══ Record excerpts ══
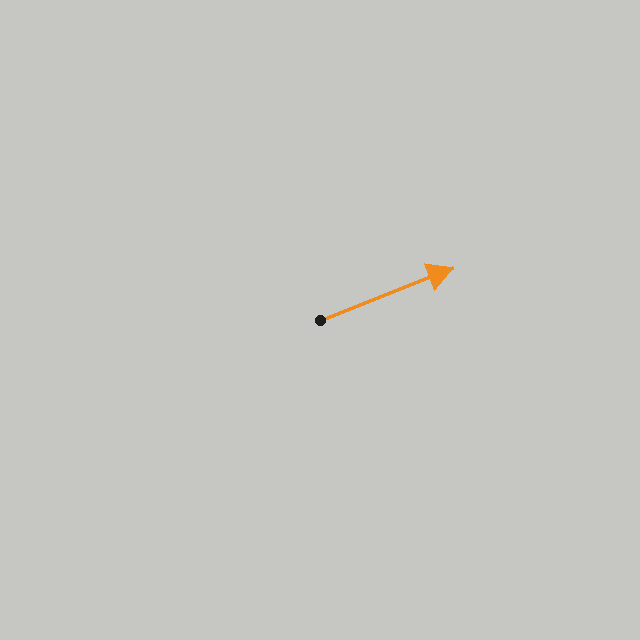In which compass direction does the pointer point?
East.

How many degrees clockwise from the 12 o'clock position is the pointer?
Approximately 69 degrees.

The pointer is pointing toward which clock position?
Roughly 2 o'clock.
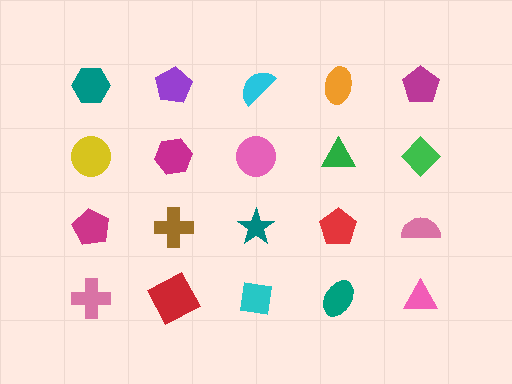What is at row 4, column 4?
A teal ellipse.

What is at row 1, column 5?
A magenta pentagon.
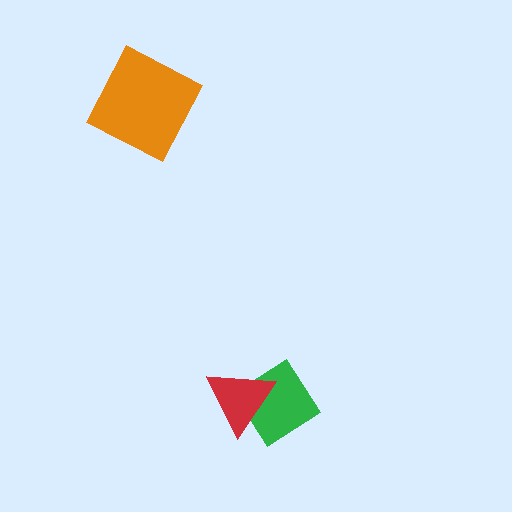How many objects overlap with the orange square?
0 objects overlap with the orange square.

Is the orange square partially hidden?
No, no other shape covers it.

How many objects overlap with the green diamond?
1 object overlaps with the green diamond.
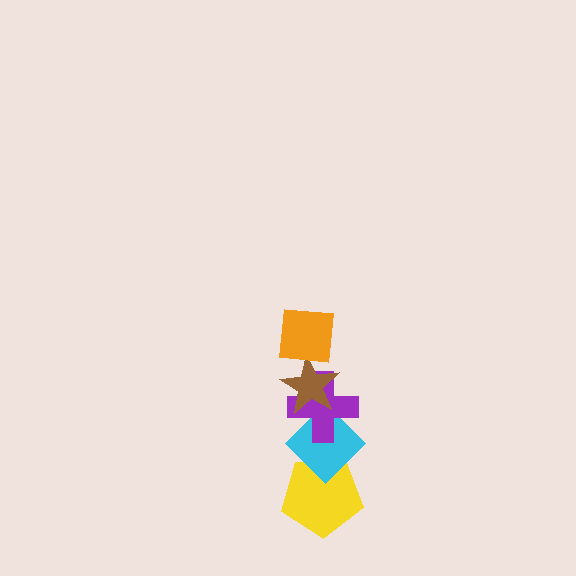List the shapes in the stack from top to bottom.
From top to bottom: the orange square, the brown star, the purple cross, the cyan diamond, the yellow pentagon.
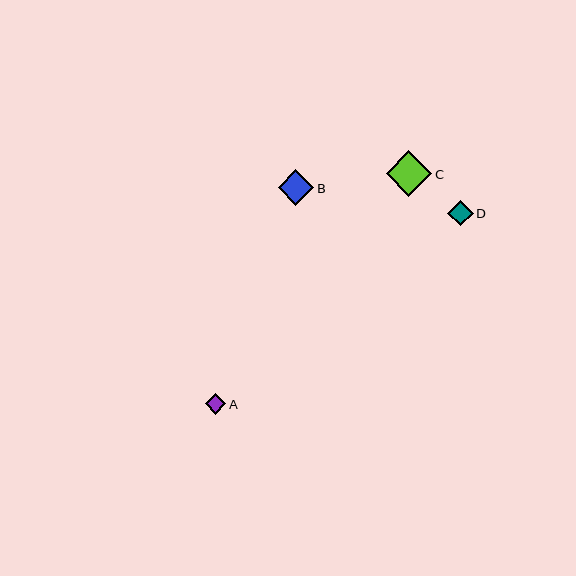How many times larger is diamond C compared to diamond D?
Diamond C is approximately 1.8 times the size of diamond D.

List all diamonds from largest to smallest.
From largest to smallest: C, B, D, A.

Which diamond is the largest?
Diamond C is the largest with a size of approximately 46 pixels.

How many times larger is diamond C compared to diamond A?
Diamond C is approximately 2.2 times the size of diamond A.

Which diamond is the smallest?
Diamond A is the smallest with a size of approximately 21 pixels.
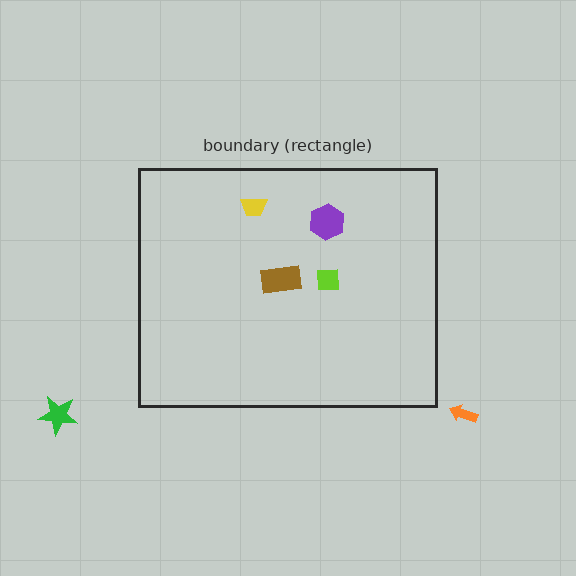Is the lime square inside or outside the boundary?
Inside.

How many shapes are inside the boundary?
4 inside, 2 outside.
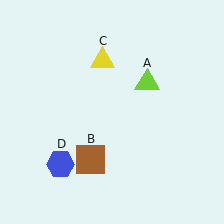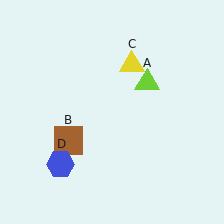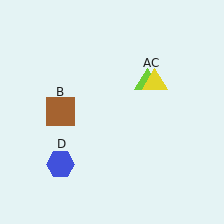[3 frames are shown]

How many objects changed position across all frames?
2 objects changed position: brown square (object B), yellow triangle (object C).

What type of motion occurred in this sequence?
The brown square (object B), yellow triangle (object C) rotated clockwise around the center of the scene.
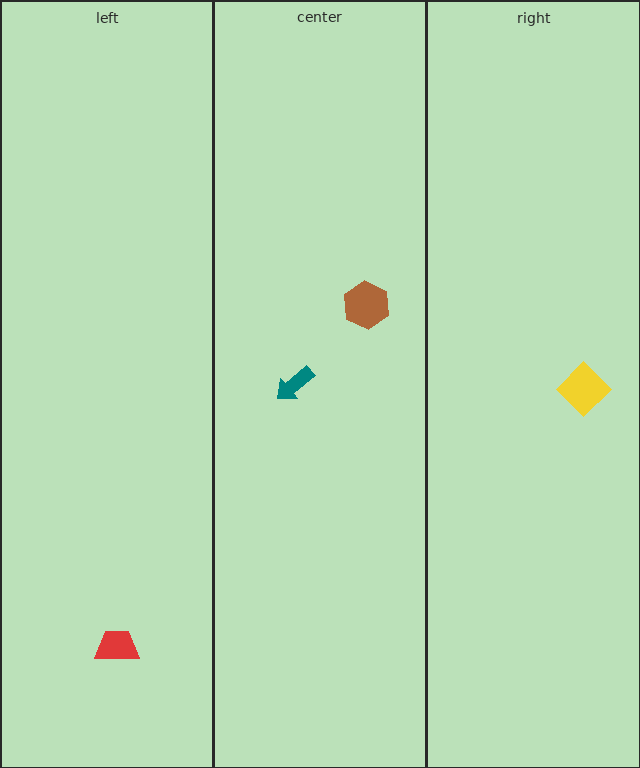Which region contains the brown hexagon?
The center region.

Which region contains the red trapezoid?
The left region.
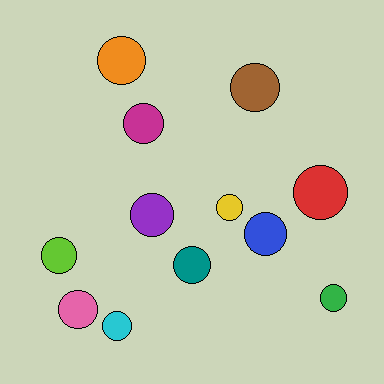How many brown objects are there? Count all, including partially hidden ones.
There is 1 brown object.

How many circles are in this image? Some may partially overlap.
There are 12 circles.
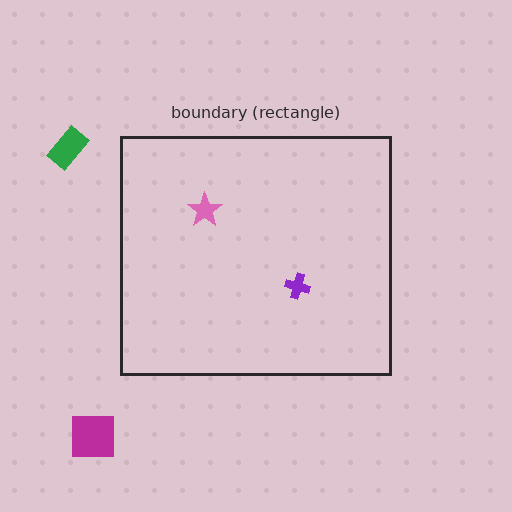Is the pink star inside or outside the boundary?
Inside.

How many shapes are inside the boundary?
2 inside, 2 outside.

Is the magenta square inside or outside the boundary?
Outside.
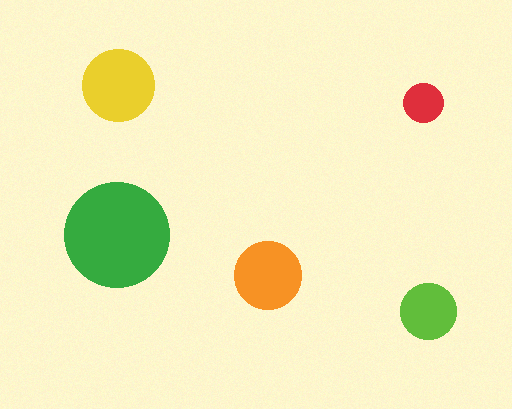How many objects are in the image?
There are 5 objects in the image.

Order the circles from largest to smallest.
the green one, the yellow one, the orange one, the lime one, the red one.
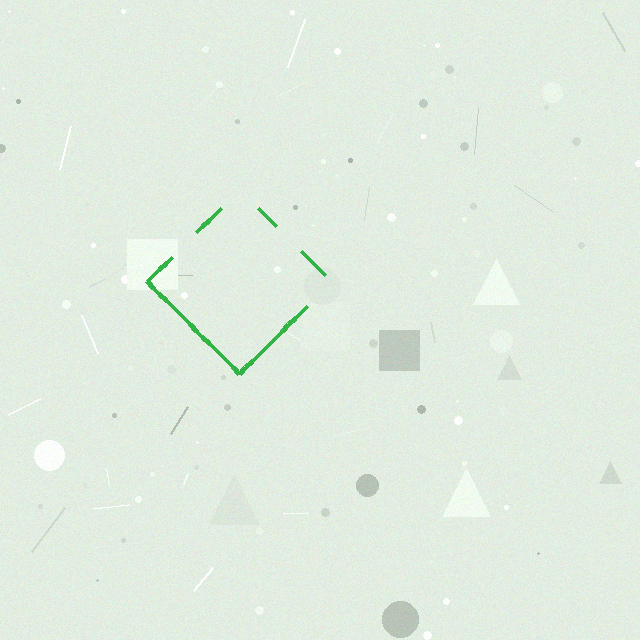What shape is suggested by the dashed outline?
The dashed outline suggests a diamond.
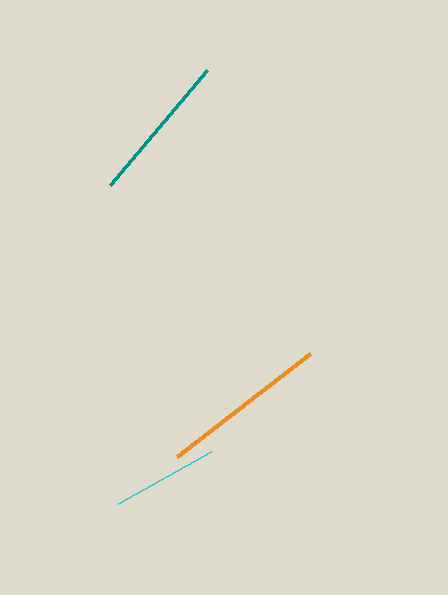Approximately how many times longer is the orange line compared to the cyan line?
The orange line is approximately 1.6 times the length of the cyan line.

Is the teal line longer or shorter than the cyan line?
The teal line is longer than the cyan line.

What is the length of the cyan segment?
The cyan segment is approximately 107 pixels long.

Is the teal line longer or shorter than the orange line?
The orange line is longer than the teal line.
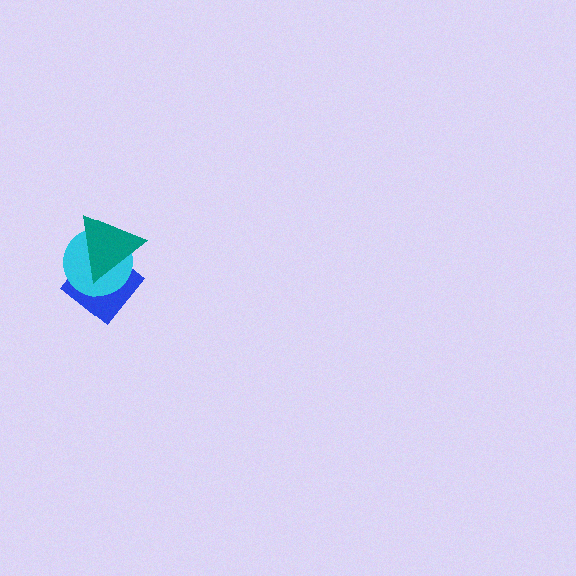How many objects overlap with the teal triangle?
2 objects overlap with the teal triangle.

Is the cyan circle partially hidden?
Yes, it is partially covered by another shape.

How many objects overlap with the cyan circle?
2 objects overlap with the cyan circle.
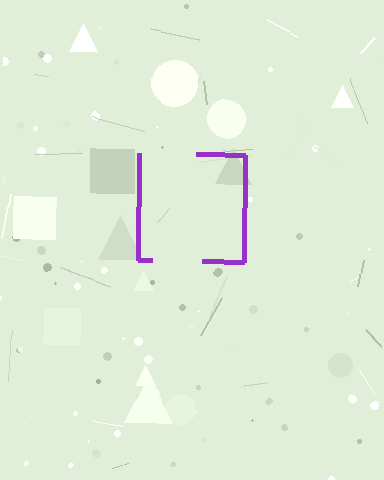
═══
_Goal_
Pictures are excluded; copy all other data exactly as shown.

_Solution to the problem_
In which compass direction does the pointer point?
East.

How many degrees clockwise from the 12 o'clock position is the pointer?
Approximately 69 degrees.

The pointer is pointing toward which clock position?
Roughly 2 o'clock.
What is at row 4, column 4?
A teal ellipse.

What is at row 1, column 5?
A magenta pentagon.
How many objects overlap with the orange square?
0 objects overlap with the orange square.

Is the orange square partially hidden?
No, no other shape covers it.

How many objects overlap with the green diamond?
1 object overlaps with the green diamond.
List the shapes in the stack from top to bottom.
From top to bottom: the orange square, the brown star, the purple cross, the cyan diamond, the yellow pentagon.
How many times larger is diamond C compared to diamond D?
Diamond C is approximately 1.8 times the size of diamond D.

List all diamonds from largest to smallest.
From largest to smallest: C, B, D, A.

Which diamond is the largest?
Diamond C is the largest with a size of approximately 46 pixels.

How many times larger is diamond C compared to diamond A?
Diamond C is approximately 2.2 times the size of diamond A.

Which diamond is the smallest?
Diamond A is the smallest with a size of approximately 21 pixels.
Is the lime square inside or outside the boundary?
Inside.

How many shapes are inside the boundary?
4 inside, 2 outside.
[3 frames are shown]

How many objects changed position across all frames?
2 objects changed position: brown square (object B), yellow triangle (object C).

What type of motion occurred in this sequence?
The brown square (object B), yellow triangle (object C) rotated clockwise around the center of the scene.
Which region contains the brown hexagon?
The center region.

Which region contains the red trapezoid?
The left region.
How many brown objects are there? Count all, including partially hidden ones.
There is 1 brown object.

How many circles are in this image? Some may partially overlap.
There are 12 circles.
Is the pink star inside or outside the boundary?
Inside.

How many shapes are inside the boundary?
2 inside, 2 outside.

Is the magenta square inside or outside the boundary?
Outside.
How many objects are in the image?
There are 5 objects in the image.

Order the circles from largest to smallest.
the green one, the yellow one, the orange one, the lime one, the red one.
What shape is suggested by the dashed outline?
The dashed outline suggests a diamond.
Approximately how many times longer is the orange line compared to the cyan line?
The orange line is approximately 1.6 times the length of the cyan line.

Is the teal line longer or shorter than the cyan line?
The teal line is longer than the cyan line.

What is the length of the cyan segment?
The cyan segment is approximately 107 pixels long.

Is the teal line longer or shorter than the orange line?
The orange line is longer than the teal line.
How many objects overlap with the teal triangle?
2 objects overlap with the teal triangle.

Is the cyan circle partially hidden?
Yes, it is partially covered by another shape.

How many objects overlap with the cyan circle?
2 objects overlap with the cyan circle.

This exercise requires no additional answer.